• _GIVEN REQUEST_:
Without the pictures, print each of the records below exactly as it appears.

━━ RAW RECORDS

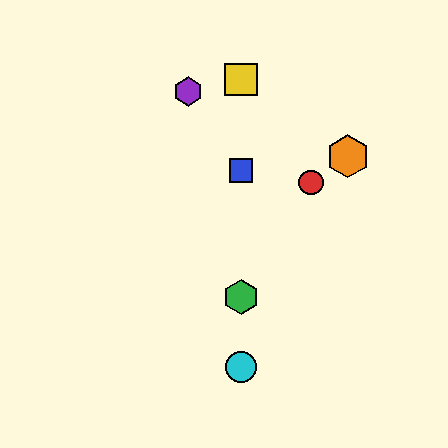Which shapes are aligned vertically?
The blue square, the green hexagon, the yellow square, the cyan circle are aligned vertically.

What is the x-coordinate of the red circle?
The red circle is at x≈311.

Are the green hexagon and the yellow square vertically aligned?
Yes, both are at x≈241.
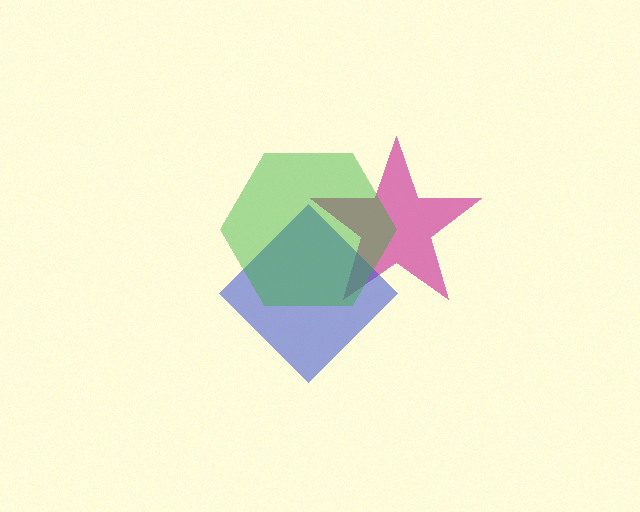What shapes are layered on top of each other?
The layered shapes are: a magenta star, a blue diamond, a green hexagon.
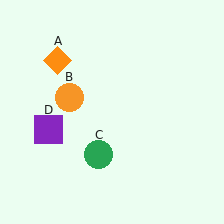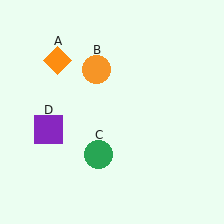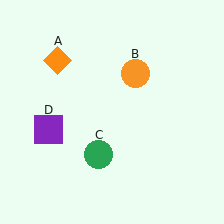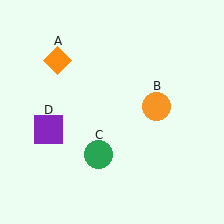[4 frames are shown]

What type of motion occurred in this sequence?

━━━━

• _SOLUTION TO THIS PROBLEM_:
Which shapes are aligned vertically?
The blue square, the green hexagon, the yellow square, the cyan circle are aligned vertically.

What is the x-coordinate of the red circle?
The red circle is at x≈311.

Are the green hexagon and the yellow square vertically aligned?
Yes, both are at x≈241.
What shapes are layered on top of each other?
The layered shapes are: a magenta star, a blue diamond, a green hexagon.
[4 frames are shown]

What type of motion occurred in this sequence?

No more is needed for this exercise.